No images are to be carried over; print all other material exactly as it stands.

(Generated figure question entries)

........

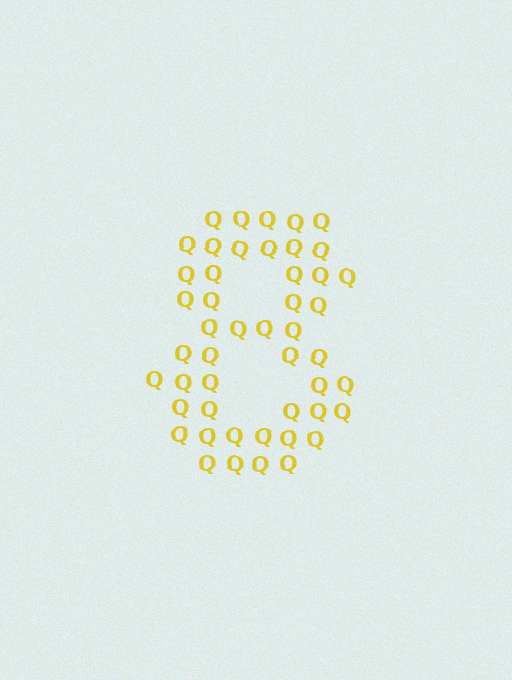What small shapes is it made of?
It is made of small letter Q's.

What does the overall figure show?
The overall figure shows the digit 8.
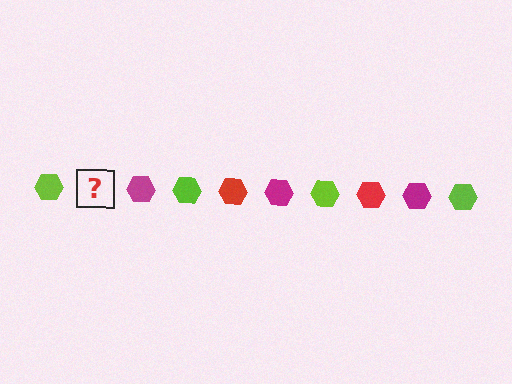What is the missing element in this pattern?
The missing element is a red hexagon.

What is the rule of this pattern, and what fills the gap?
The rule is that the pattern cycles through lime, red, magenta hexagons. The gap should be filled with a red hexagon.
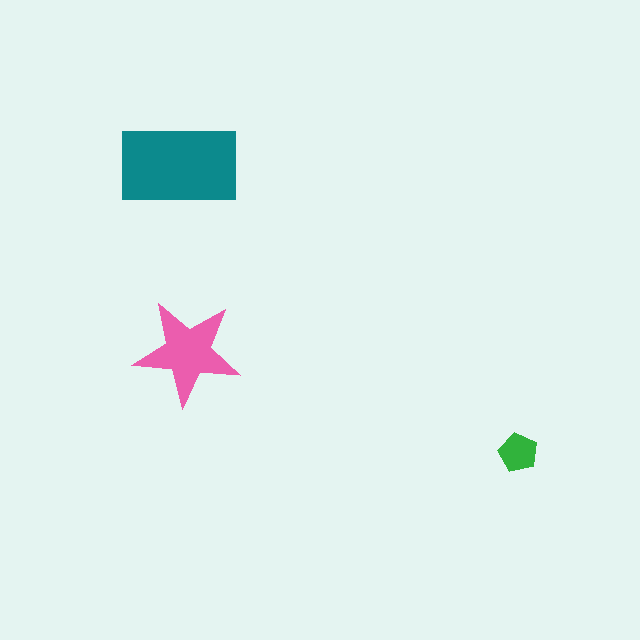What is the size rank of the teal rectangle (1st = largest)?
1st.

........

● **Task response**:
What small shapes is it made of?
It is made of small letter Q's.

What does the overall figure show?
The overall figure shows the digit 8.
What is the missing element in this pattern?
The missing element is a red hexagon.

What is the rule of this pattern, and what fills the gap?
The rule is that the pattern cycles through lime, red, magenta hexagons. The gap should be filled with a red hexagon.
What is the size rank of the teal rectangle (1st = largest)?
1st.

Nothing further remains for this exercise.